Exercise aim
Every entry should be repeated exactly. Omit the pictures.

Given records
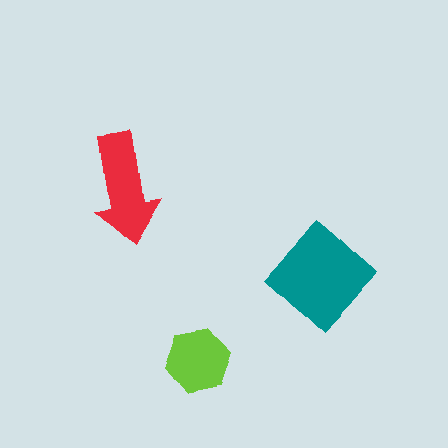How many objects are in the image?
There are 3 objects in the image.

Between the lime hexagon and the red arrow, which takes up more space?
The red arrow.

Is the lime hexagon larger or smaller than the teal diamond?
Smaller.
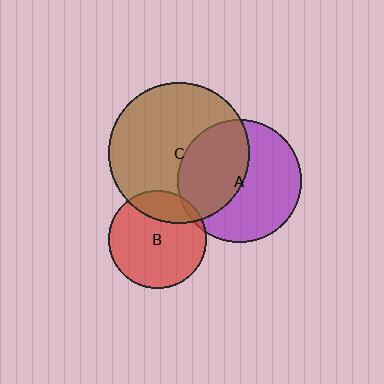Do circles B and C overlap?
Yes.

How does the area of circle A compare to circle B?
Approximately 1.6 times.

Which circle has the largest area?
Circle C (brown).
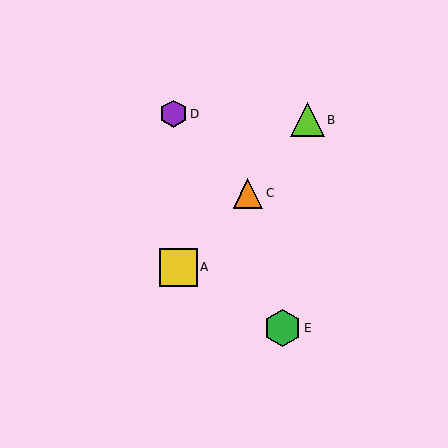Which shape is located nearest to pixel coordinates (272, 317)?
The green hexagon (labeled E) at (282, 328) is nearest to that location.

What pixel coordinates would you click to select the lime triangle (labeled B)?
Click at (307, 120) to select the lime triangle B.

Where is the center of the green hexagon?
The center of the green hexagon is at (282, 328).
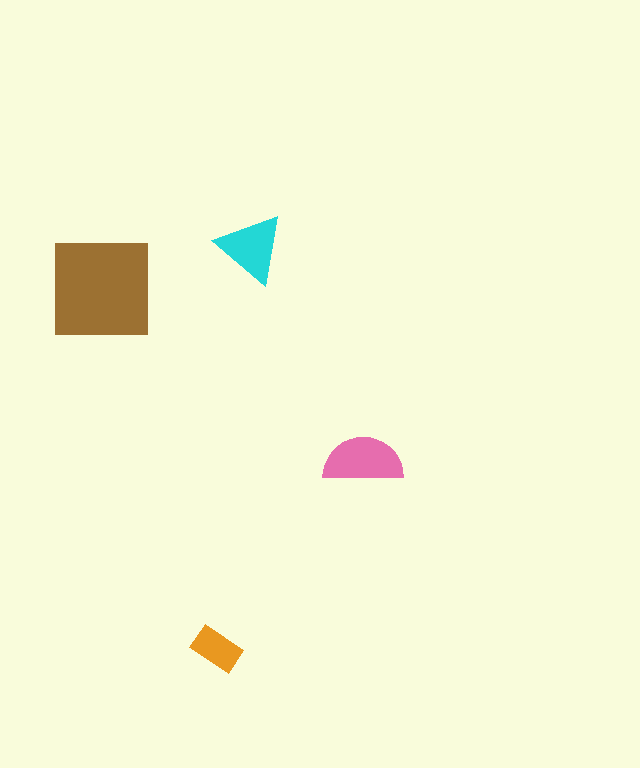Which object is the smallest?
The orange rectangle.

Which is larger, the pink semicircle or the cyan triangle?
The pink semicircle.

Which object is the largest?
The brown square.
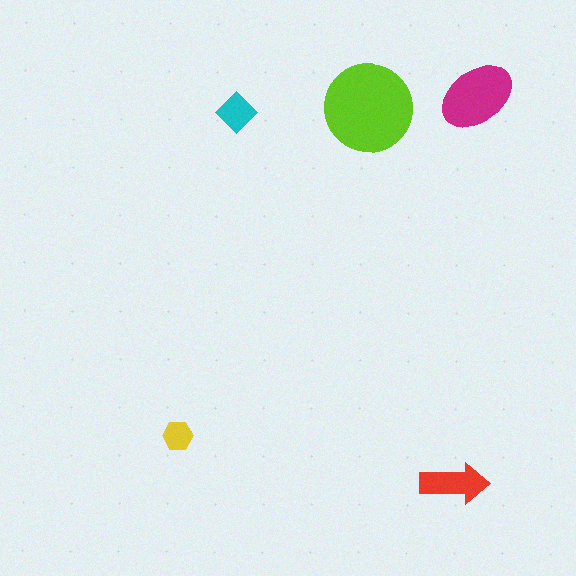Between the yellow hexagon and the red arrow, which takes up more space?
The red arrow.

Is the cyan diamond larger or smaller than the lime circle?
Smaller.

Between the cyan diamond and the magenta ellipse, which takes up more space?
The magenta ellipse.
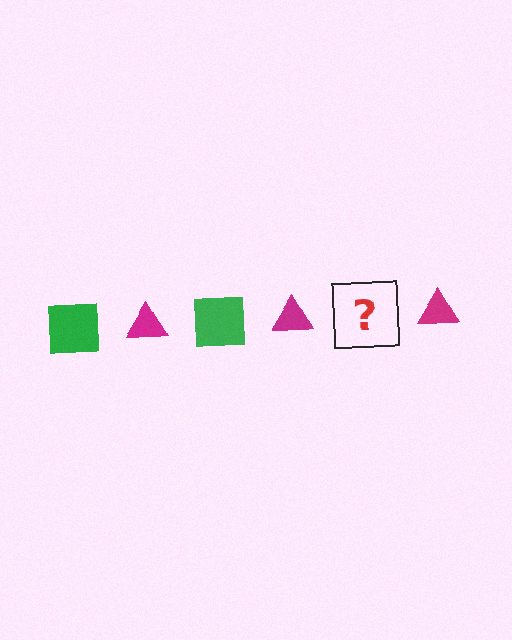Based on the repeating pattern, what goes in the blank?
The blank should be a green square.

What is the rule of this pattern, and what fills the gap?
The rule is that the pattern alternates between green square and magenta triangle. The gap should be filled with a green square.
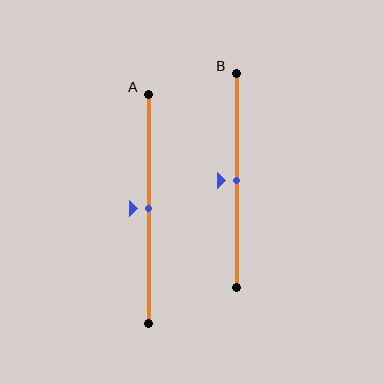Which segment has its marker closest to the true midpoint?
Segment A has its marker closest to the true midpoint.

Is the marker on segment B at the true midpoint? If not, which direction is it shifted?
Yes, the marker on segment B is at the true midpoint.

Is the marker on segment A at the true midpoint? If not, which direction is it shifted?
Yes, the marker on segment A is at the true midpoint.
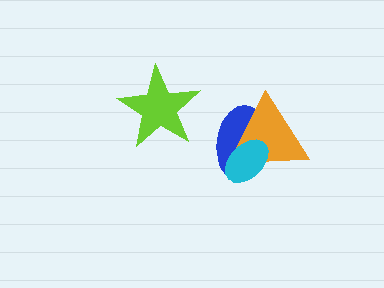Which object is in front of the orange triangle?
The cyan ellipse is in front of the orange triangle.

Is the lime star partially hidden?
No, no other shape covers it.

Final result
How many objects are in the image?
There are 3 objects in the image.

Between the lime hexagon and the red arrow, which takes up more space?
The red arrow.

Is the lime hexagon larger or smaller than the teal diamond?
Smaller.
Do circles B and C overlap?
Yes.

How does the area of circle A compare to circle B?
Approximately 1.6 times.

Which circle has the largest area?
Circle C (brown).
Which shape is located nearest to pixel coordinates (272, 317)?
The green hexagon (labeled E) at (282, 328) is nearest to that location.

What pixel coordinates would you click to select the lime triangle (labeled B)?
Click at (307, 120) to select the lime triangle B.

Where is the center of the green hexagon?
The center of the green hexagon is at (282, 328).
Which object is the smallest?
The orange rectangle.

Which is larger, the pink semicircle or the cyan triangle?
The pink semicircle.

Which object is the largest?
The brown square.
Between the yellow hexagon and the red arrow, which takes up more space?
The red arrow.

Is the cyan diamond larger or smaller than the lime circle?
Smaller.

Between the cyan diamond and the magenta ellipse, which takes up more space?
The magenta ellipse.
Based on the repeating pattern, what goes in the blank?
The blank should be a green square.

What is the rule of this pattern, and what fills the gap?
The rule is that the pattern alternates between green square and magenta triangle. The gap should be filled with a green square.
Which segment has its marker closest to the true midpoint?
Segment A has its marker closest to the true midpoint.

Is the marker on segment B at the true midpoint? If not, which direction is it shifted?
Yes, the marker on segment B is at the true midpoint.

Is the marker on segment A at the true midpoint? If not, which direction is it shifted?
Yes, the marker on segment A is at the true midpoint.
Which object is in front of the orange triangle?
The cyan ellipse is in front of the orange triangle.

Is the lime star partially hidden?
No, no other shape covers it.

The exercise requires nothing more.